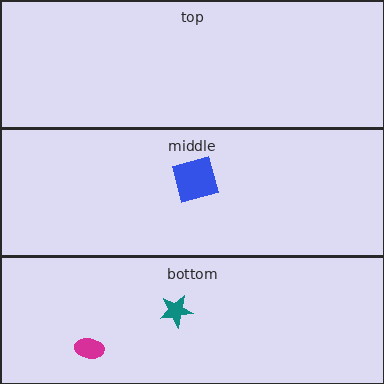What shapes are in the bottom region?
The magenta ellipse, the teal star.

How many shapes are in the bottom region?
2.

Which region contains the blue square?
The middle region.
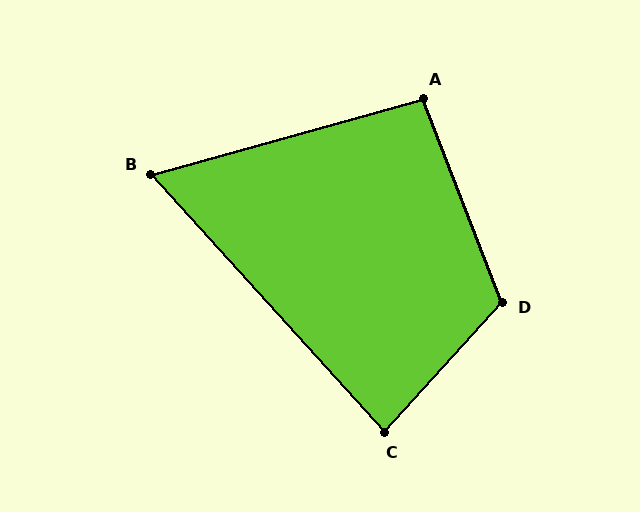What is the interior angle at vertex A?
Approximately 96 degrees (obtuse).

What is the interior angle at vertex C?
Approximately 84 degrees (acute).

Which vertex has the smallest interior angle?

# # # # # # #

# [What you have to do]
Reproduce all of the material exactly, apart from the pictures.

# [Full response]
What shapes are in the bottom region?
The magenta ellipse, the teal star.

How many shapes are in the bottom region?
2.

Which region contains the blue square?
The middle region.
What is the interior angle at vertex A?
Approximately 96 degrees (obtuse).

What is the interior angle at vertex C?
Approximately 84 degrees (acute).

Which vertex has the smallest interior angle?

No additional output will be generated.